RECORDS FOR THIS TASK:
((
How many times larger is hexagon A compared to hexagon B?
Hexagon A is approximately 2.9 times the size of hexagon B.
))
((
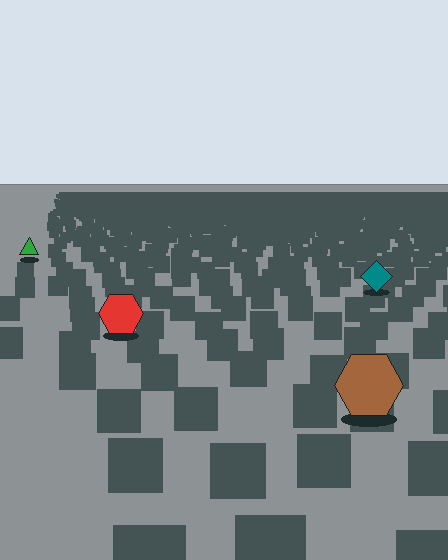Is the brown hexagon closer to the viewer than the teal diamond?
))
((
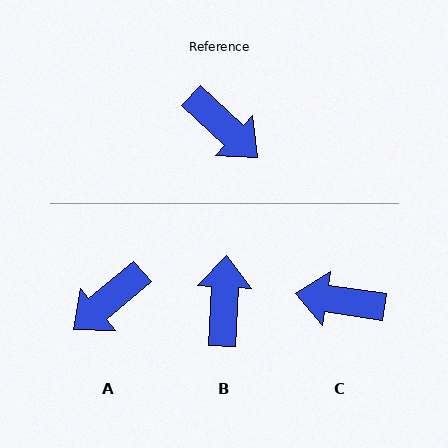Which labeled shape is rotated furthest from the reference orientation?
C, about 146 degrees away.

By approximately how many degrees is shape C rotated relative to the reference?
))
TASK STATEMENT: Give back only the lines from the one holding "Which labeled shape" through the one holding "By approximately how", both kept, exactly as written. Omit the images.

ANSWER TO THIS PROBLEM:
Which labeled shape is rotated furthest from the reference orientation?
C, about 146 degrees away.

By approximately how many degrees is shape C rotated relative to the reference?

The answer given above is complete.